• _YOUR OBJECTIVE_: Retype exactly the stretch of lines that begins at the line containing "In which direction" and ends at the last line of the data, with no other lines.

Geometric figure dataset entries:
────

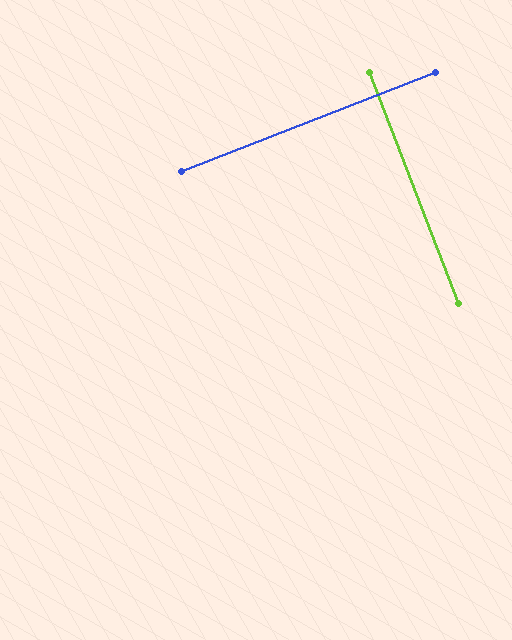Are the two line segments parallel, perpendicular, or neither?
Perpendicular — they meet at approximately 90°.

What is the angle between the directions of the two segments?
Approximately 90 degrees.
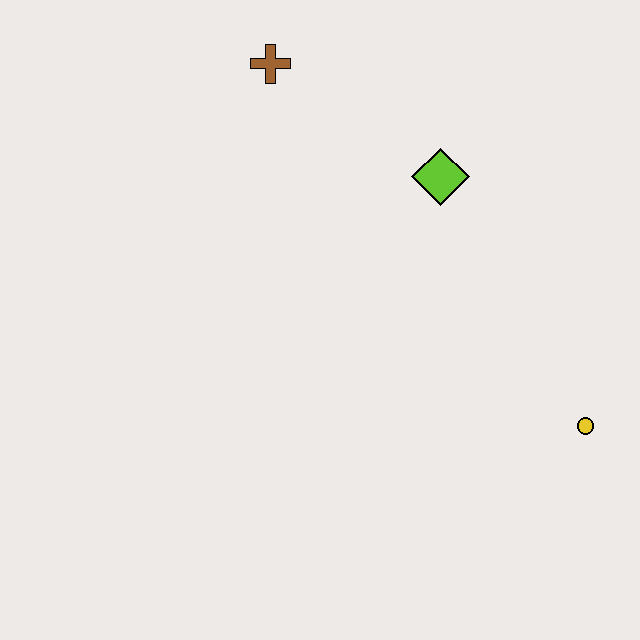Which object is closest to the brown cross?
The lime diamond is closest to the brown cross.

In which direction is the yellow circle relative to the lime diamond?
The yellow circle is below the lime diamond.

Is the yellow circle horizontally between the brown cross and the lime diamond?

────

• _EXERCISE RESPONSE_:
In which direction is the yellow circle relative to the lime diamond?
The yellow circle is below the lime diamond.

Is the yellow circle horizontally between the brown cross and the lime diamond?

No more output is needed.